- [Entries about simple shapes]
>> START
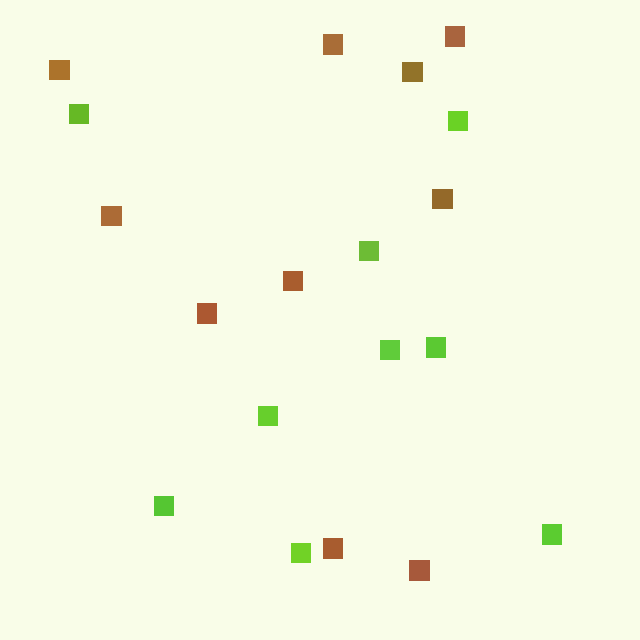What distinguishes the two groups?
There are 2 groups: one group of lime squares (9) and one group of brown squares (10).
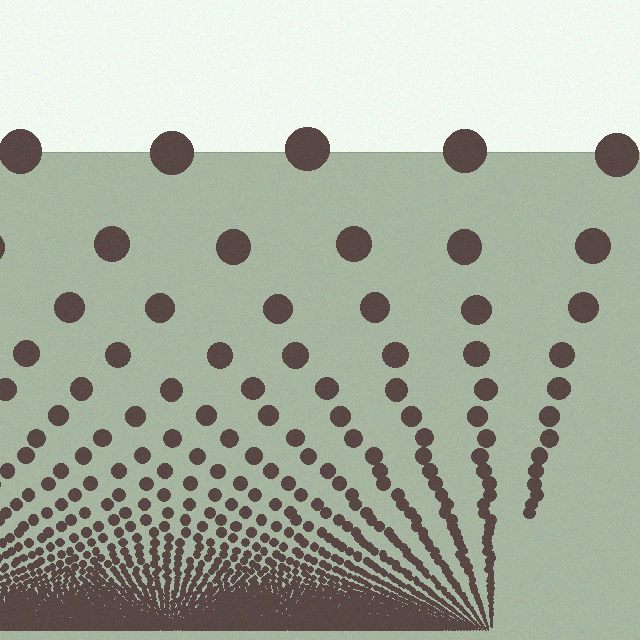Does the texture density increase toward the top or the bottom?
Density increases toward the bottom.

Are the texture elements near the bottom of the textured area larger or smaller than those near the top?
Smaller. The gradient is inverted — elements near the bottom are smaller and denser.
>> END
- [TASK TO CARRY OUT] Quote verbatim every line starting at the line that contains "Does the texture" and ending with the last line of the records; omit all pictures.

- [EXPECTED ANSWER]
Does the texture density increase toward the top or the bottom?
Density increases toward the bottom.

Are the texture elements near the bottom of the textured area larger or smaller than those near the top?
Smaller. The gradient is inverted — elements near the bottom are smaller and denser.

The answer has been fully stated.